* WHAT IS ASKED *
From the line with "Approximately how many" through the final line, please write out the listing exactly, including both of those lines.

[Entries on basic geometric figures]
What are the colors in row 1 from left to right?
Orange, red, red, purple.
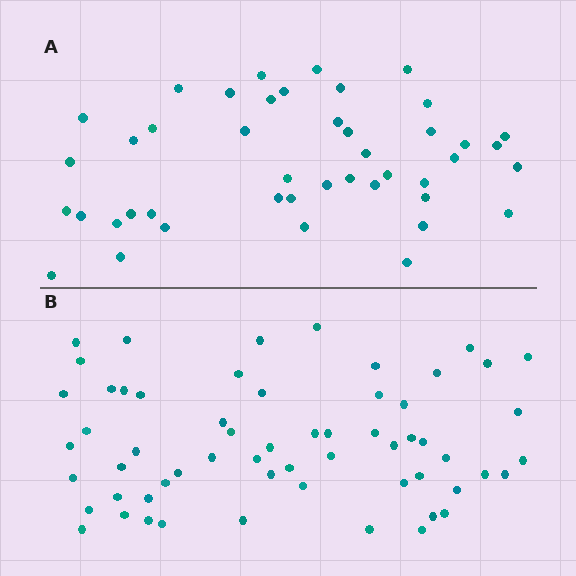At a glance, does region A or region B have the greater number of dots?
Region B (the bottom region) has more dots.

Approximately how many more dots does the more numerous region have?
Region B has approximately 15 more dots than region A.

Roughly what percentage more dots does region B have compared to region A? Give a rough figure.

* SOLUTION TO THIS TASK *
Approximately how many more dots does the more numerous region have?
Region B has approximately 15 more dots than region A.

Roughly what percentage more dots does region B have compared to region A? Give a rough figure.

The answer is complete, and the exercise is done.